**Given task:**
The line that contains "Are the two" and every line after it, down to the last one, must be restated word for word, with no pictures.

**Supplied data:**
# # # #

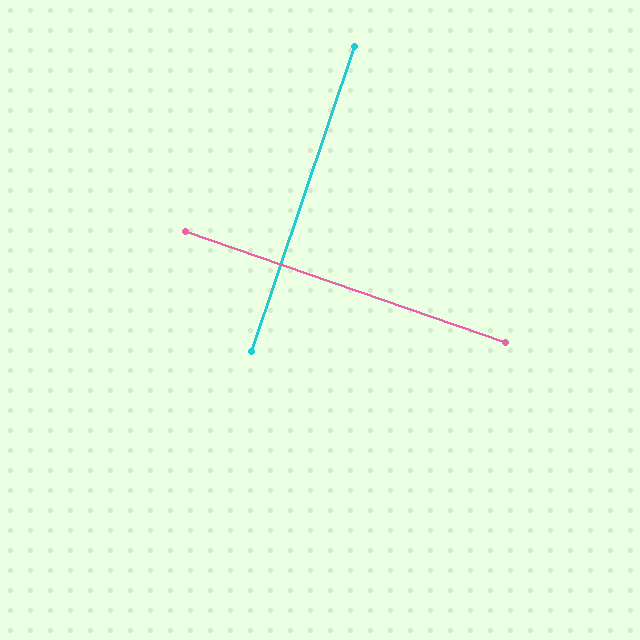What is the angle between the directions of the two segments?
Approximately 90 degrees.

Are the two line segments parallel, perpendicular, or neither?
Perpendicular — they meet at approximately 90°.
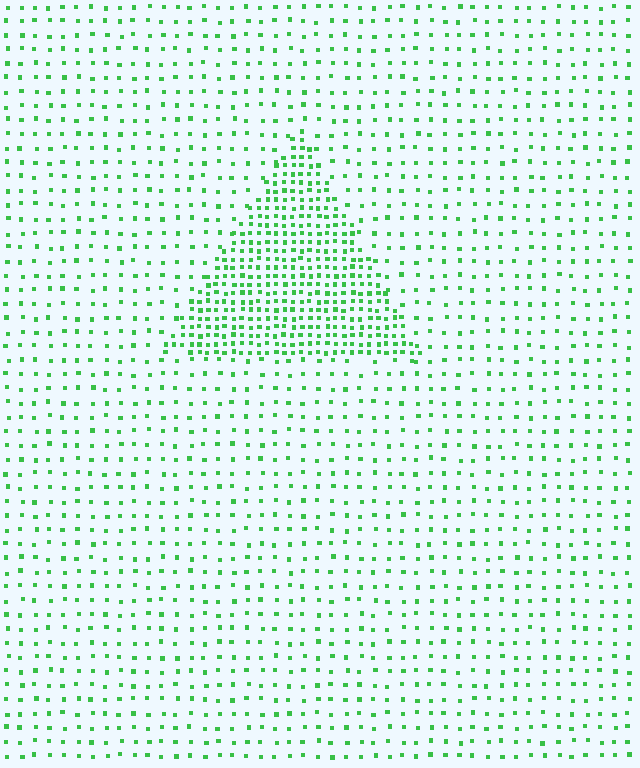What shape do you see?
I see a triangle.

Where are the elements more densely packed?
The elements are more densely packed inside the triangle boundary.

# # # #

**Answer to the exercise:**
Are the two line segments parallel, perpendicular, or neither?
Perpendicular — they meet at approximately 90°.
What shape do you see?
I see a triangle.

Where are the elements more densely packed?
The elements are more densely packed inside the triangle boundary.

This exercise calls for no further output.